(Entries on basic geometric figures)
** start **

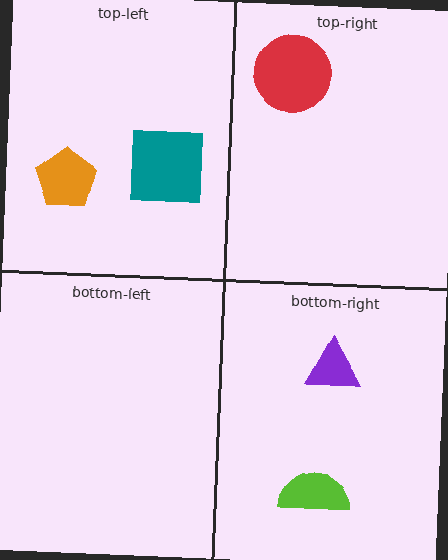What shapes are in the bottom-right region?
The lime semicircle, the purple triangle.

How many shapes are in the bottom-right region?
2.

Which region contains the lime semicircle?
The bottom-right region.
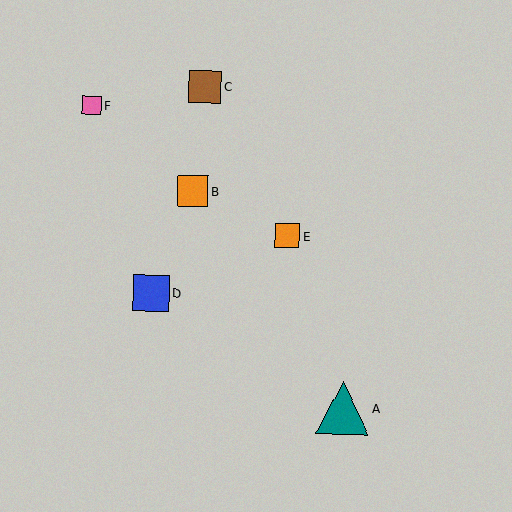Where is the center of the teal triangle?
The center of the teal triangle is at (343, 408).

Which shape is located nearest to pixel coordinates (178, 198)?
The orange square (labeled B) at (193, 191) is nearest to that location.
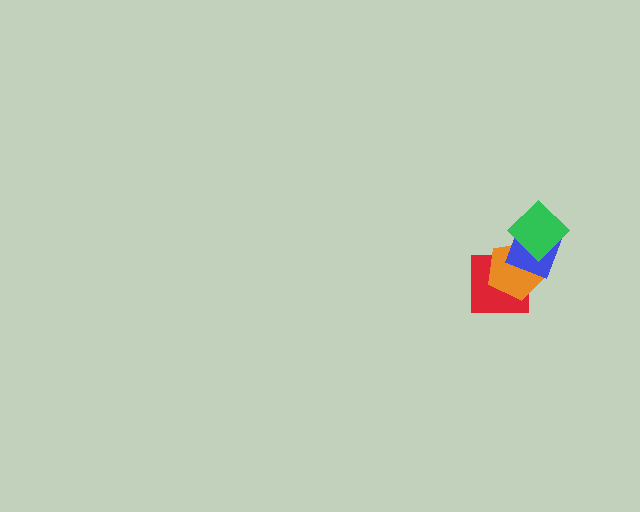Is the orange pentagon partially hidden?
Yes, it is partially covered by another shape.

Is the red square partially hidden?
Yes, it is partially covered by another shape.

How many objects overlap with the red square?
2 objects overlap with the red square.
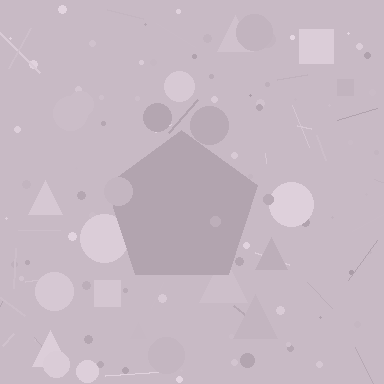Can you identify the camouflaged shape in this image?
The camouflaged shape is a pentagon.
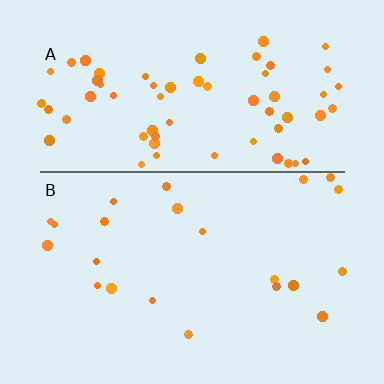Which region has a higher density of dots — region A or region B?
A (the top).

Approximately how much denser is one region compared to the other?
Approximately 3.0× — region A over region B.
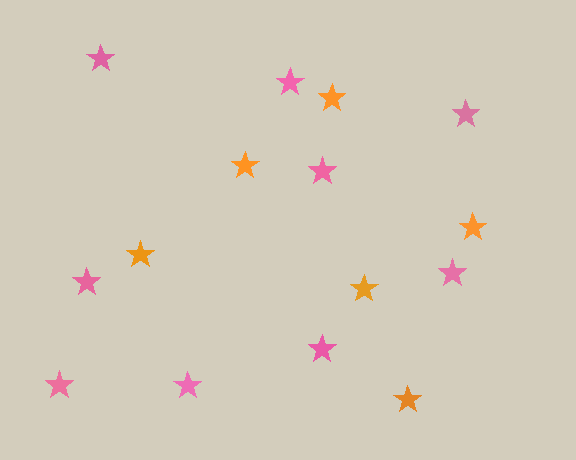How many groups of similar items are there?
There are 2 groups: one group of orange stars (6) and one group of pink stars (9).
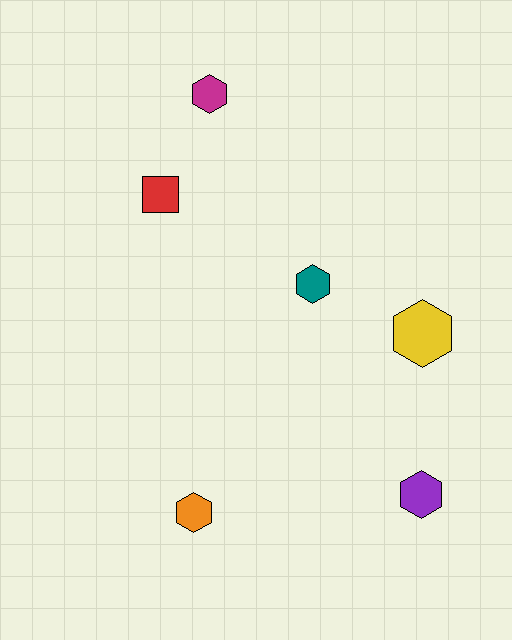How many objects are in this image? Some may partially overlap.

** end **

- INSTRUCTION
Each entry gets copied exactly; the pictures stay out.

- SOLUTION TO THIS EXERCISE
What shapes are in the bottom-right region?
The lime semicircle, the purple triangle.

How many shapes are in the bottom-right region?
2.

Which region contains the lime semicircle?
The bottom-right region.
Where is the center of the teal triangle?
The center of the teal triangle is at (343, 408).

Which shape is located nearest to pixel coordinates (178, 198)?
The orange square (labeled B) at (193, 191) is nearest to that location.
Is the orange pentagon partially hidden?
Yes, it is partially covered by another shape.

Is the red square partially hidden?
Yes, it is partially covered by another shape.

How many objects overlap with the red square?
2 objects overlap with the red square.
Can you identify the camouflaged shape in this image?
The camouflaged shape is a pentagon.
Which region has a higher density of dots — region A or region B?
A (the top).

Approximately how much denser is one region compared to the other?
Approximately 3.0× — region A over region B.
How many groups of similar items are there?
There are 2 groups: one group of orange stars (6) and one group of pink stars (9).
How many objects are in this image? Some may partially overlap.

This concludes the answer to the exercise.